### What is expected
Find the line containing "What value does". Quote it and every line after it, exactly, through the end; skip pictures.

═════ Task material

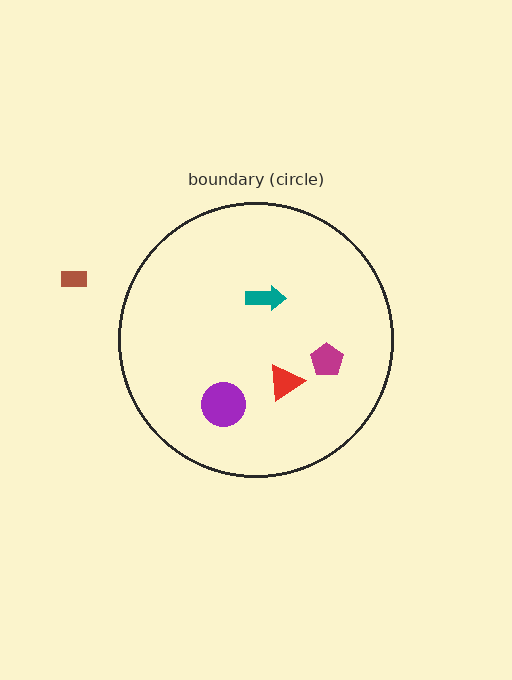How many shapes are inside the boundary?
4 inside, 1 outside.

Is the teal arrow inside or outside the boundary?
Inside.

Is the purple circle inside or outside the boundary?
Inside.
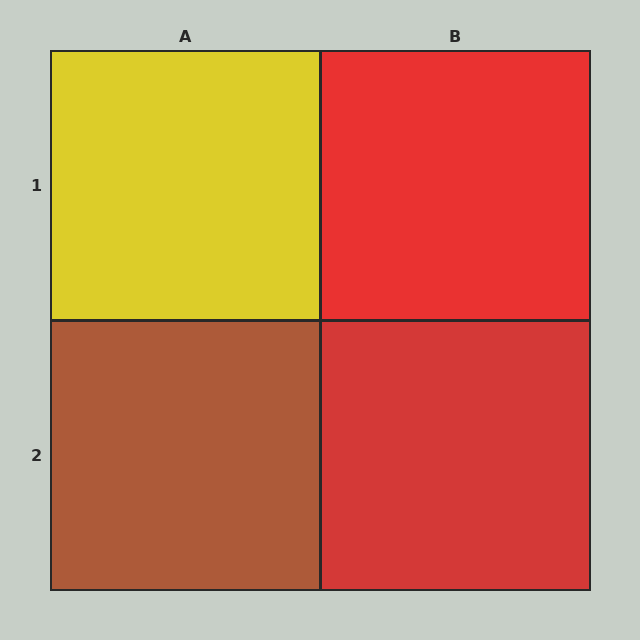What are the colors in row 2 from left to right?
Brown, red.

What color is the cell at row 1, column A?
Yellow.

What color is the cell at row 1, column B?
Red.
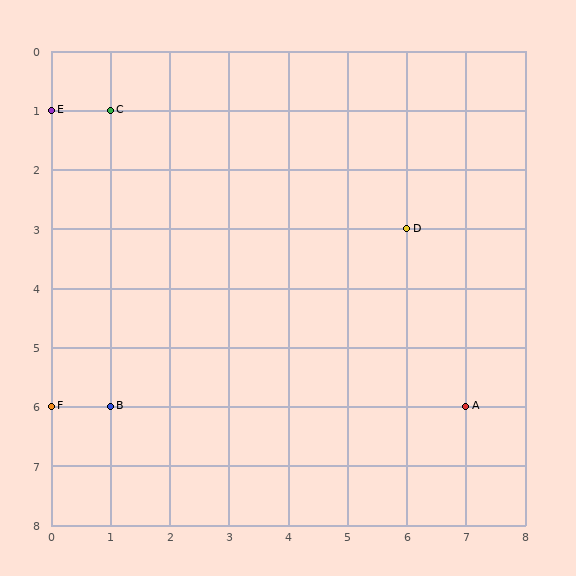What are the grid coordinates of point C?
Point C is at grid coordinates (1, 1).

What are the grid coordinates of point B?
Point B is at grid coordinates (1, 6).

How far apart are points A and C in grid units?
Points A and C are 6 columns and 5 rows apart (about 7.8 grid units diagonally).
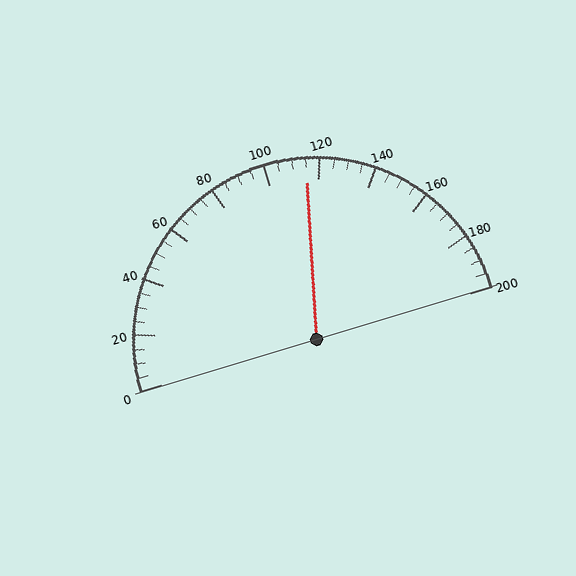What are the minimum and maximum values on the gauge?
The gauge ranges from 0 to 200.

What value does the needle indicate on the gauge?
The needle indicates approximately 115.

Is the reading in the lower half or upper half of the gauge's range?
The reading is in the upper half of the range (0 to 200).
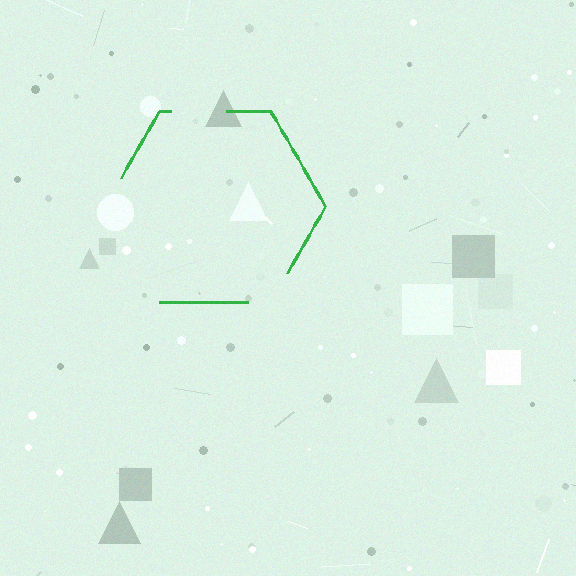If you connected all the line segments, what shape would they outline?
They would outline a hexagon.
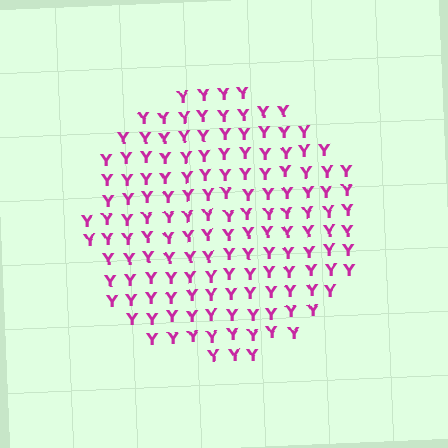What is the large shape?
The large shape is a circle.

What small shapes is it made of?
It is made of small letter Y's.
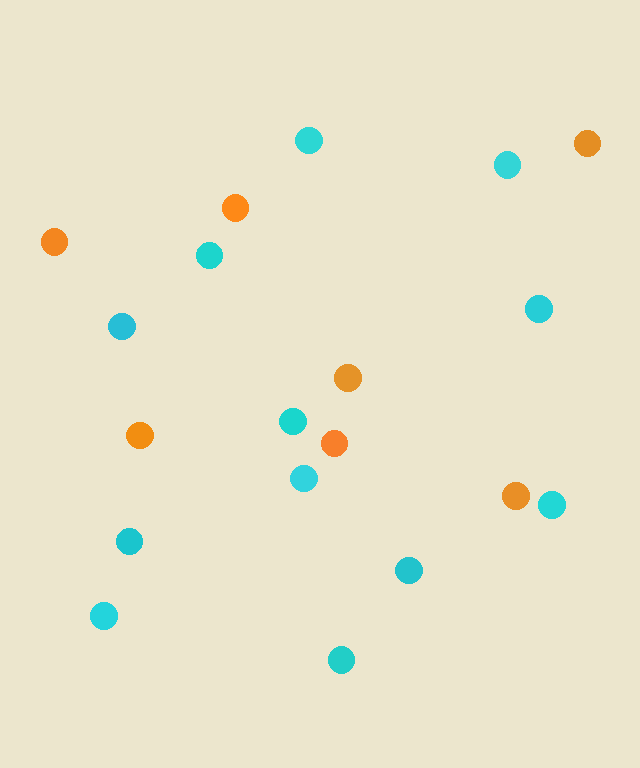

══════════

### Solution
What value does the needle indicate on the gauge?
The needle indicates approximately 115.

Is the reading in the lower half or upper half of the gauge's range?
The reading is in the upper half of the range (0 to 200).
If you connected all the line segments, what shape would they outline?
They would outline a hexagon.
What is the large shape?
The large shape is a circle.

What small shapes is it made of?
It is made of small letter Y's.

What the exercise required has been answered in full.